* GOAL *
Give an exact transcription of every line, dropping the images.

* RECORDED INFORMATION *
------------------------------
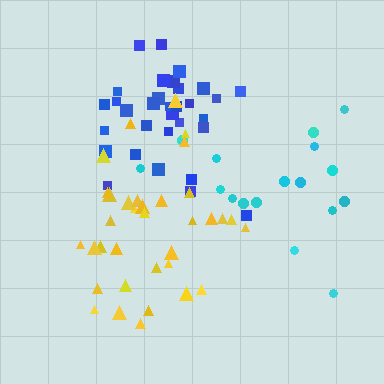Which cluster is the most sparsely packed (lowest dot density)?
Cyan.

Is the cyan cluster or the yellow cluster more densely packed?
Yellow.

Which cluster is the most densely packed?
Blue.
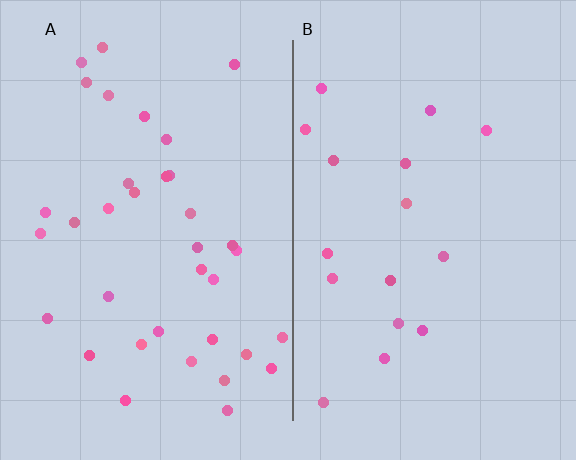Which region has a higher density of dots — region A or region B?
A (the left).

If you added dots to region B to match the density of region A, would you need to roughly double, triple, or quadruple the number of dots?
Approximately double.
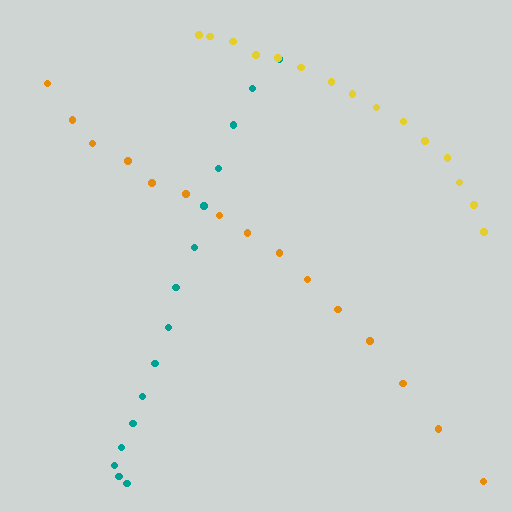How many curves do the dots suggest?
There are 3 distinct paths.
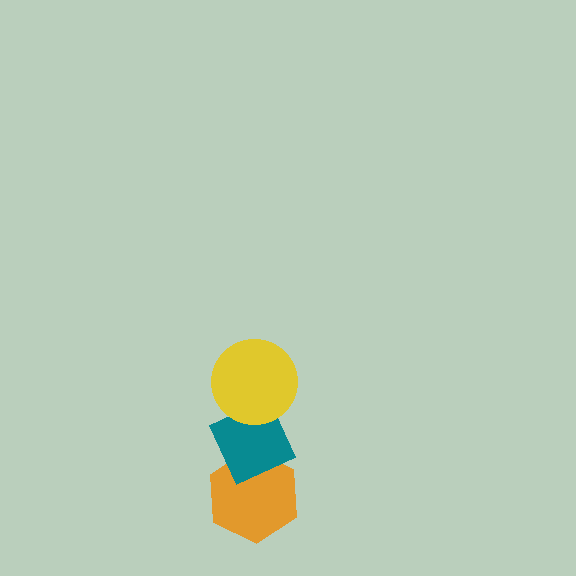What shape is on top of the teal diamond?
The yellow circle is on top of the teal diamond.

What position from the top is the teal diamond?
The teal diamond is 2nd from the top.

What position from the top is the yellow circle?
The yellow circle is 1st from the top.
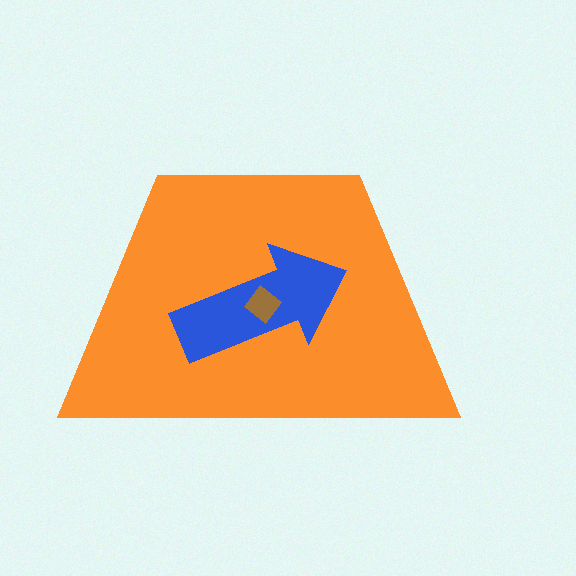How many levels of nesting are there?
3.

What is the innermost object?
The brown diamond.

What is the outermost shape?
The orange trapezoid.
------------------------------
* EXERCISE RESULT *
Which cluster is the most sparsely packed (lowest dot density)?
Cyan.

Is the cyan cluster or the yellow cluster more densely packed?
Yellow.

Which cluster is the most densely packed?
Blue.
Which region has a higher density of dots — region A or region B?
A (the left).

If you added dots to region B to match the density of region A, would you need to roughly double, triple, or quadruple the number of dots?
Approximately double.
How many curves do the dots suggest?
There are 3 distinct paths.
What shape is on top of the teal diamond?
The yellow circle is on top of the teal diamond.

What position from the top is the teal diamond?
The teal diamond is 2nd from the top.

What position from the top is the yellow circle?
The yellow circle is 1st from the top.
How many levels of nesting are there?
3.

What is the innermost object?
The brown diamond.

What is the outermost shape?
The orange trapezoid.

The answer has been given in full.